— WHAT THIS TASK INVOLVES —
Word for word, copy all the data and drop the pictures.
┌──
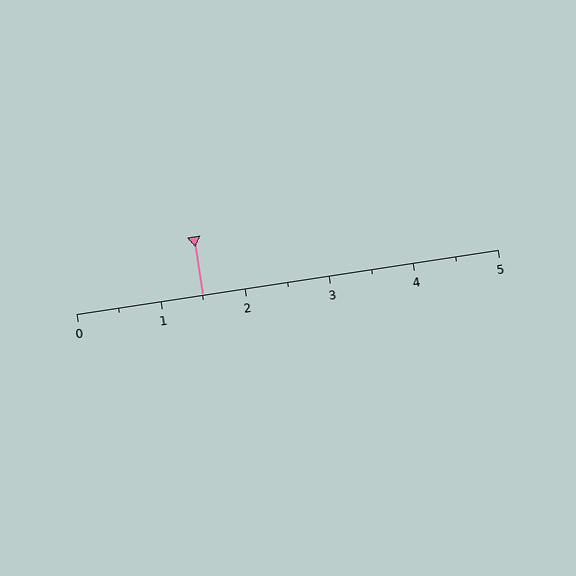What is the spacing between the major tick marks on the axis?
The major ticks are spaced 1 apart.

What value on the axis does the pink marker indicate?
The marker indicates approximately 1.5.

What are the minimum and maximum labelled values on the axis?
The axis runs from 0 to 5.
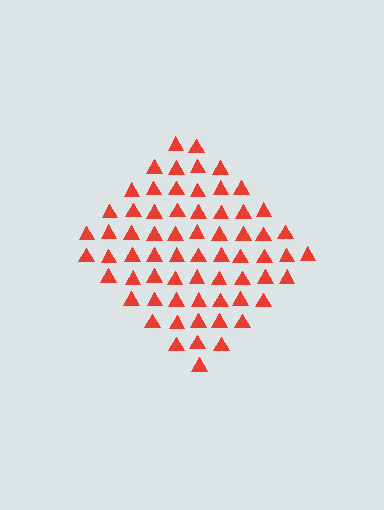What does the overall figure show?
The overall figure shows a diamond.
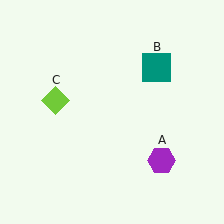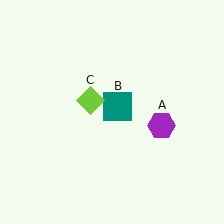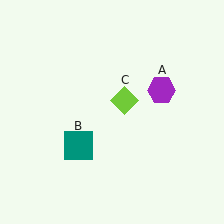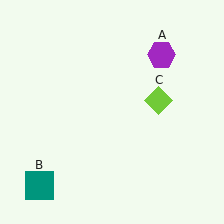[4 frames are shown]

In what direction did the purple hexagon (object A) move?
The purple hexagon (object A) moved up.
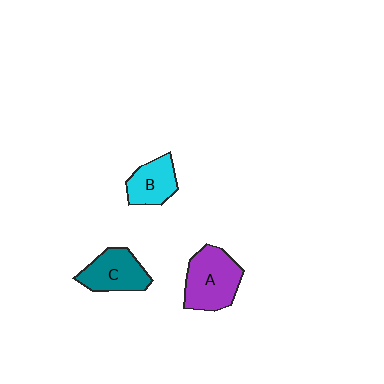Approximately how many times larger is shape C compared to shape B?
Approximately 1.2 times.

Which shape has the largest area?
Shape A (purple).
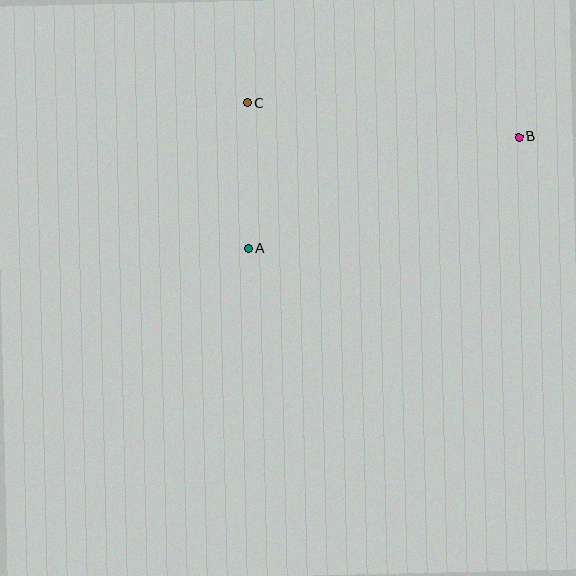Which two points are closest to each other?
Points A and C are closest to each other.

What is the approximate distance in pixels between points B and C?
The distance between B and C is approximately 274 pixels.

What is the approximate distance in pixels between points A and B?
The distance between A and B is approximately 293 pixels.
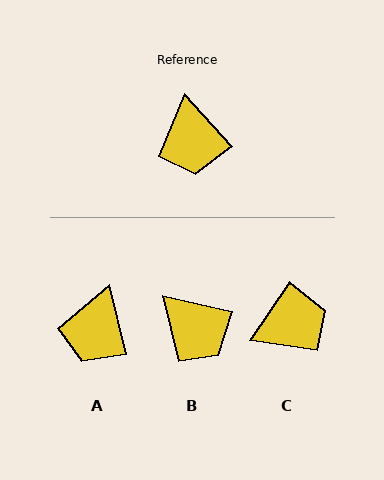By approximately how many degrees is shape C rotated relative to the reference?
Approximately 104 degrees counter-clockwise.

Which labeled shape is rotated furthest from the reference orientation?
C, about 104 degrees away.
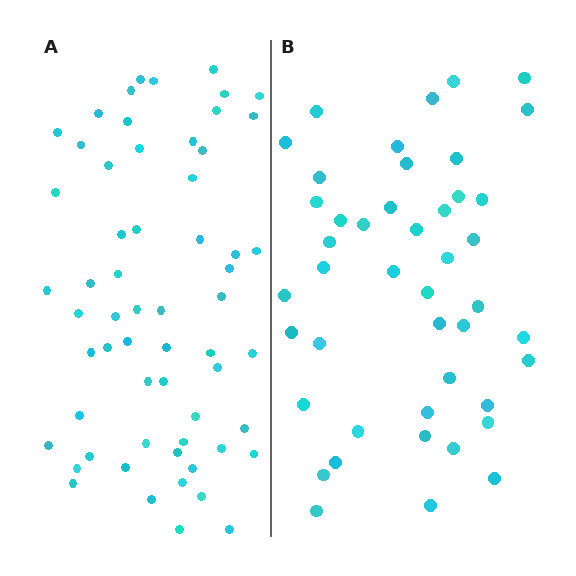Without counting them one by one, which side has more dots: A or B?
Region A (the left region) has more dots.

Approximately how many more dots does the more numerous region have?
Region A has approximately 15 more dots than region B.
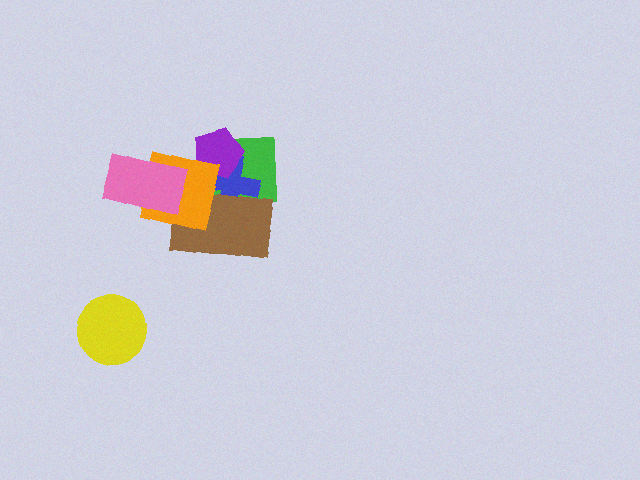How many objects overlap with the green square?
└──
— RESULT OF THE EXERCISE —
What is the spacing between the major tick marks on the axis?
The major ticks are spaced 1 apart.

What value on the axis does the pink marker indicate?
The marker indicates approximately 1.5.

What are the minimum and maximum labelled values on the axis?
The axis runs from 0 to 5.
What does the overall figure show?
The overall figure shows a diamond.
[4 frames are shown]

In what direction did the purple hexagon (object A) move?
The purple hexagon (object A) moved up.
Approximately how many times larger is shape C compared to shape B?
Approximately 1.2 times.

Which shape has the largest area?
Shape A (purple).
Which two points are closest to each other?
Points A and C are closest to each other.

What is the approximate distance in pixels between points B and C?
The distance between B and C is approximately 274 pixels.

What is the approximate distance in pixels between points A and B?
The distance between A and B is approximately 293 pixels.
By approximately how many degrees is shape C rotated relative to the reference?
Approximately 104 degrees counter-clockwise.

Which labeled shape is rotated furthest from the reference orientation?
C, about 104 degrees away.
Without counting them one by one, which side has more dots: A or B?
Region A (the left region) has more dots.

Approximately how many more dots does the more numerous region have?
Region A has approximately 15 more dots than region B.
How many objects overlap with the green square?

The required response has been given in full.